EXERCISE GOAL:
Transcribe the entries that follow exactly as they appear, minus pictures.

── DATA FOR THIS EXERCISE

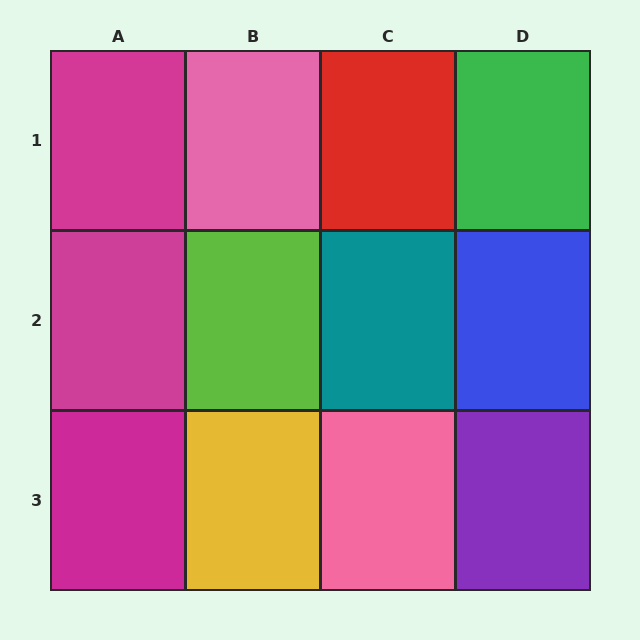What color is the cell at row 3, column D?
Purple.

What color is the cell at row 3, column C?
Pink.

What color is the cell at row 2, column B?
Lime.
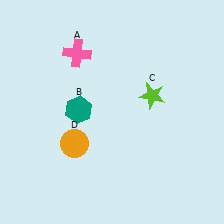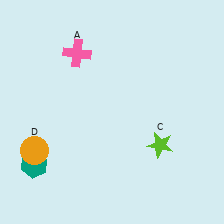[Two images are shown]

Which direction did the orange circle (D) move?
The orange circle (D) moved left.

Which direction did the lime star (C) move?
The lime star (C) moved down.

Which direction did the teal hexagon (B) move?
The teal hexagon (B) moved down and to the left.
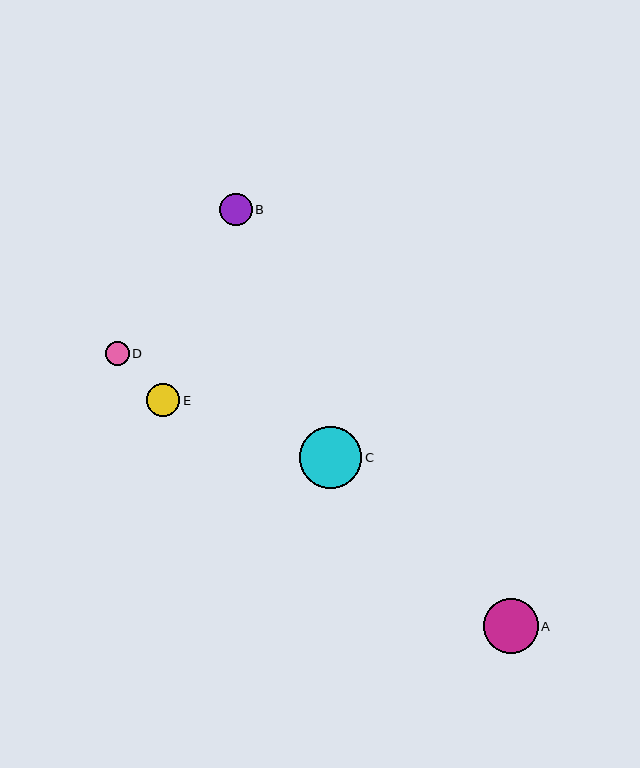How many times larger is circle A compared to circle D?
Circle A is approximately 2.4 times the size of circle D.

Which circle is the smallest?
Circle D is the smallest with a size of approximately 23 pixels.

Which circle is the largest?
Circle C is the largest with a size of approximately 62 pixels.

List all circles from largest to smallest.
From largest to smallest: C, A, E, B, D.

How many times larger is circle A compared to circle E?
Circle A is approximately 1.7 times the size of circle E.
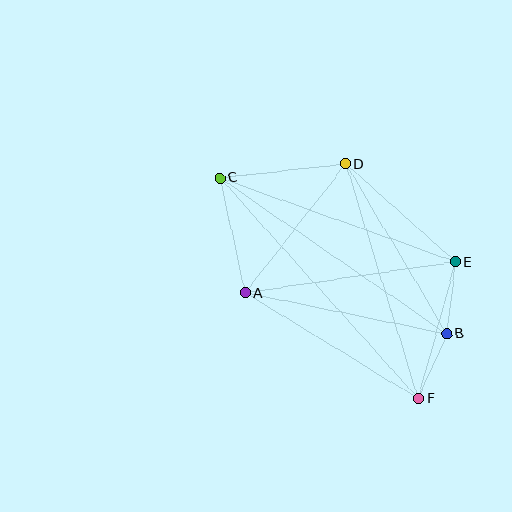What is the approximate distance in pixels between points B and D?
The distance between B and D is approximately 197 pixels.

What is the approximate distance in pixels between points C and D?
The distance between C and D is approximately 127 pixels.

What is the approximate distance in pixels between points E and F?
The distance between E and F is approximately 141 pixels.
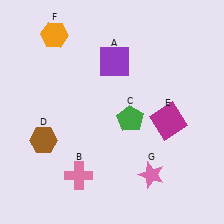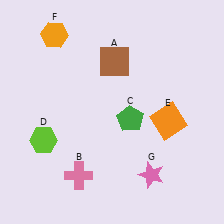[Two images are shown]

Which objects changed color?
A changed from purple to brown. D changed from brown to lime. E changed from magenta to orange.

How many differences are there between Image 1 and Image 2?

────

CORRECT OUTPUT:
What color is the cell at row 3, column D?
Purple.

What color is the cell at row 3, column C?
Pink.

What color is the cell at row 2, column B?
Lime.
[Two images are shown]

Which direction did the orange circle (D) move?
The orange circle (D) moved left.

Which direction did the lime star (C) move?
The lime star (C) moved down.

Which direction did the teal hexagon (B) move?
The teal hexagon (B) moved down and to the left.
How many times larger is circle A compared to circle D?
Circle A is approximately 2.4 times the size of circle D.

Which circle is the smallest?
Circle D is the smallest with a size of approximately 23 pixels.

Which circle is the largest?
Circle C is the largest with a size of approximately 62 pixels.

List all circles from largest to smallest.
From largest to smallest: C, A, E, B, D.

How many times larger is circle A compared to circle E?
Circle A is approximately 1.7 times the size of circle E.
What is the approximate distance in pixels between points B and D?
The distance between B and D is approximately 197 pixels.

What is the approximate distance in pixels between points C and D?
The distance between C and D is approximately 127 pixels.

What is the approximate distance in pixels between points E and F?
The distance between E and F is approximately 141 pixels.
[Two images are shown]

Which objects changed color?
A changed from purple to brown. D changed from brown to lime. E changed from magenta to orange.

How many differences are there between Image 1 and Image 2?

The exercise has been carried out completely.